§ **Work required**
Take the line containing "Is the pink pentagon above the blue star?" and all lines after it, through the end of the material, and repeat them exactly, pictures left out.

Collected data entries
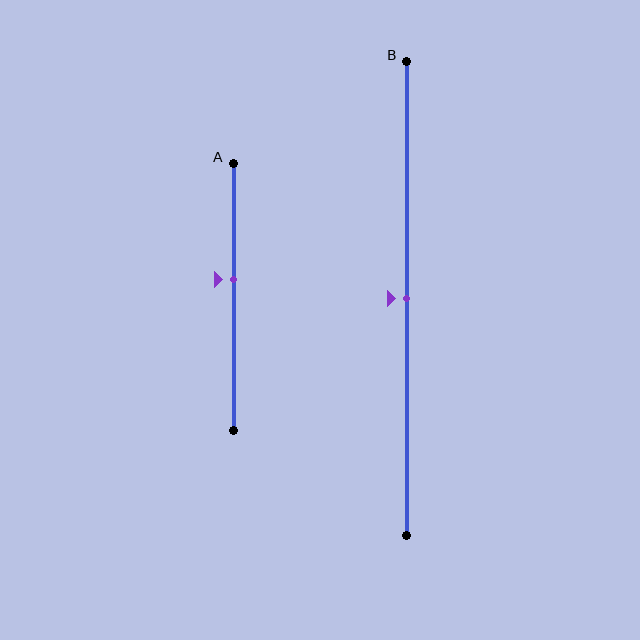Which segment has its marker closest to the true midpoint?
Segment B has its marker closest to the true midpoint.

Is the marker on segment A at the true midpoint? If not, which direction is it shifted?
No, the marker on segment A is shifted upward by about 6% of the segment length.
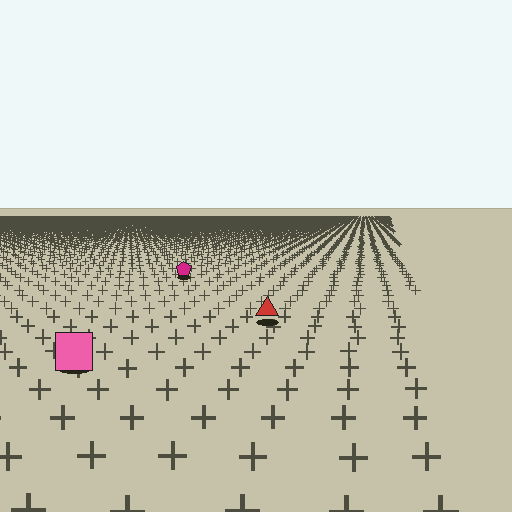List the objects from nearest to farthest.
From nearest to farthest: the pink square, the red triangle, the magenta pentagon.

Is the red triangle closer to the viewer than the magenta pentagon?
Yes. The red triangle is closer — you can tell from the texture gradient: the ground texture is coarser near it.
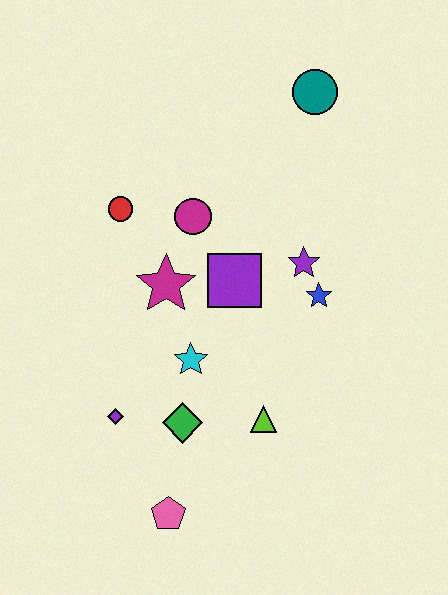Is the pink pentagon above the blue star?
No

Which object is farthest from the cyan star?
The teal circle is farthest from the cyan star.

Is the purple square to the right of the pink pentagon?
Yes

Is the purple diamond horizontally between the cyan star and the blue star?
No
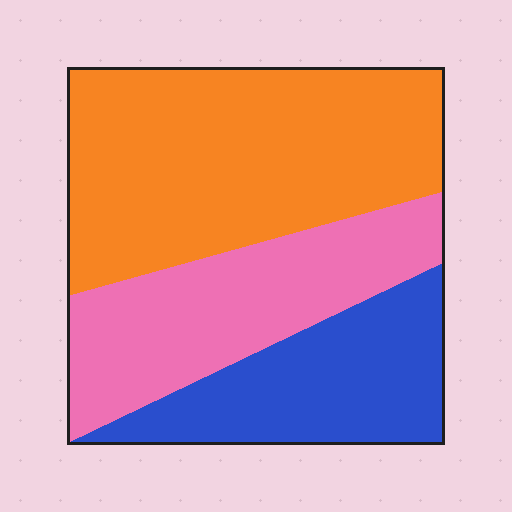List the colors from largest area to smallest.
From largest to smallest: orange, pink, blue.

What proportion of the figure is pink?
Pink covers about 30% of the figure.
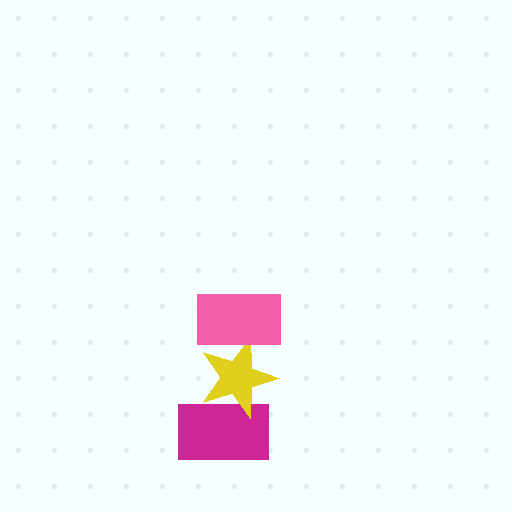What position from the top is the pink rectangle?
The pink rectangle is 1st from the top.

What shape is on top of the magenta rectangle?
The yellow star is on top of the magenta rectangle.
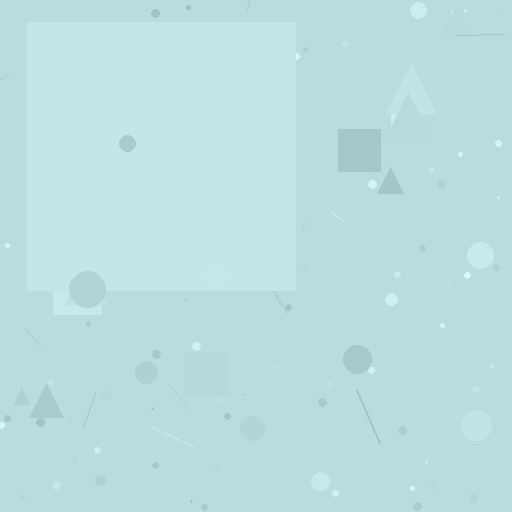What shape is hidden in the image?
A square is hidden in the image.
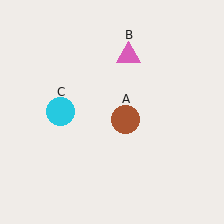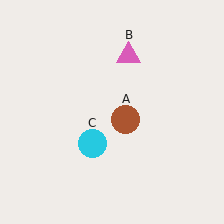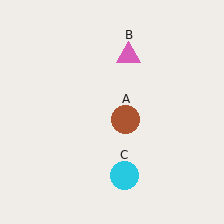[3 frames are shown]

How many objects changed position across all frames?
1 object changed position: cyan circle (object C).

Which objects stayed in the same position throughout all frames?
Brown circle (object A) and pink triangle (object B) remained stationary.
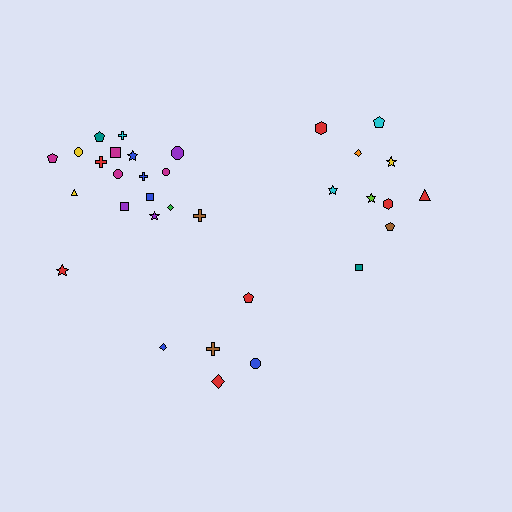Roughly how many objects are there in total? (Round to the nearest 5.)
Roughly 35 objects in total.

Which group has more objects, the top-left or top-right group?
The top-left group.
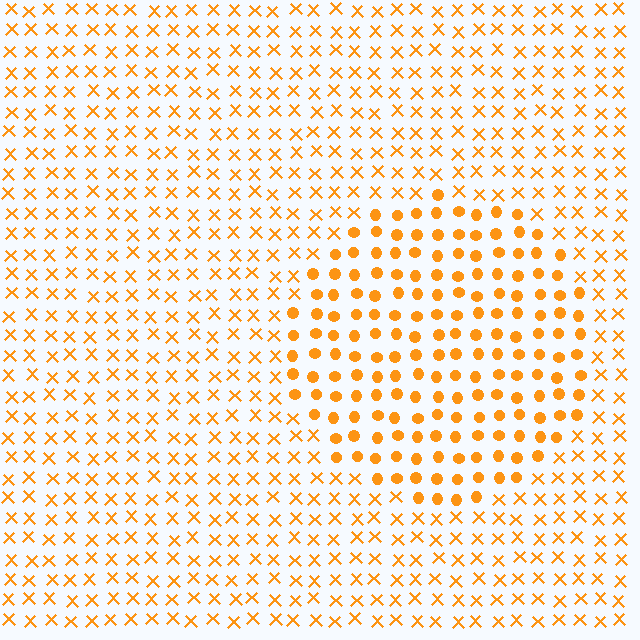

§ **Written response**
Is the pink pentagon above the blue star?
No

Which object is farthest from the cyan star?
The teal circle is farthest from the cyan star.

Is the purple square to the right of the pink pentagon?
Yes

Is the purple diamond horizontally between the cyan star and the blue star?
No
List the colors from largest area to smallest.
From largest to smallest: orange, pink, blue.

What proportion of the figure is pink?
Pink covers about 30% of the figure.
What position from the top is the pink rectangle?
The pink rectangle is 1st from the top.

What shape is on top of the magenta rectangle?
The yellow star is on top of the magenta rectangle.
What shape is hidden in the image?
A square is hidden in the image.
[3 frames are shown]

How many objects changed position across all frames?
1 object changed position: cyan circle (object C).

Which objects stayed in the same position throughout all frames?
Brown circle (object A) and pink triangle (object B) remained stationary.
Roughly how many objects are there in total? (Round to the nearest 5.)
Roughly 35 objects in total.

Which group has more objects, the top-left or top-right group?
The top-left group.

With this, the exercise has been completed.